◆ **Problem description**
Produce an exact transcription of the listing below, omitting the pictures.

◆ **Data for processing**
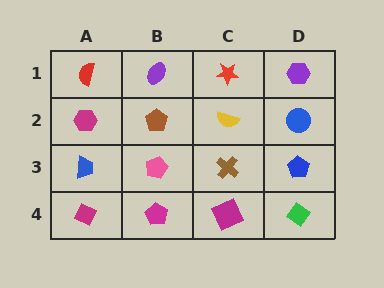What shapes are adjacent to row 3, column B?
A brown pentagon (row 2, column B), a magenta pentagon (row 4, column B), a blue trapezoid (row 3, column A), a brown cross (row 3, column C).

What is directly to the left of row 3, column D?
A brown cross.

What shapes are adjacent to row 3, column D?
A blue circle (row 2, column D), a green diamond (row 4, column D), a brown cross (row 3, column C).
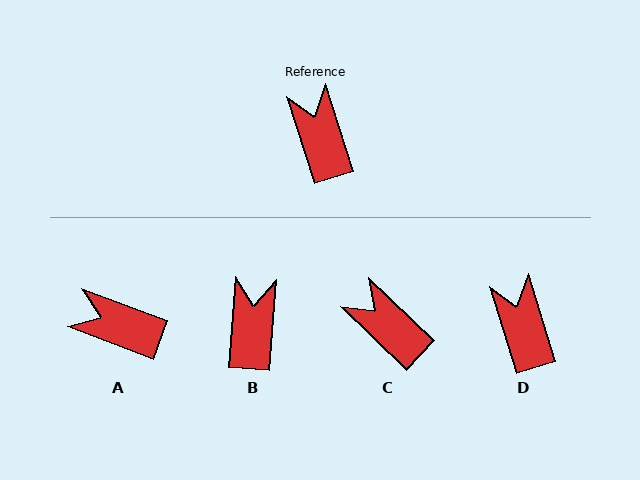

◆ **Right answer**
What shapes are adjacent to row 3, column B?
A brown pentagon (row 2, column B), a magenta pentagon (row 4, column B), a blue trapezoid (row 3, column A), a brown cross (row 3, column C).

What is directly to the left of row 3, column D?
A brown cross.

What shapes are adjacent to row 3, column D?
A blue circle (row 2, column D), a green diamond (row 4, column D), a brown cross (row 3, column C).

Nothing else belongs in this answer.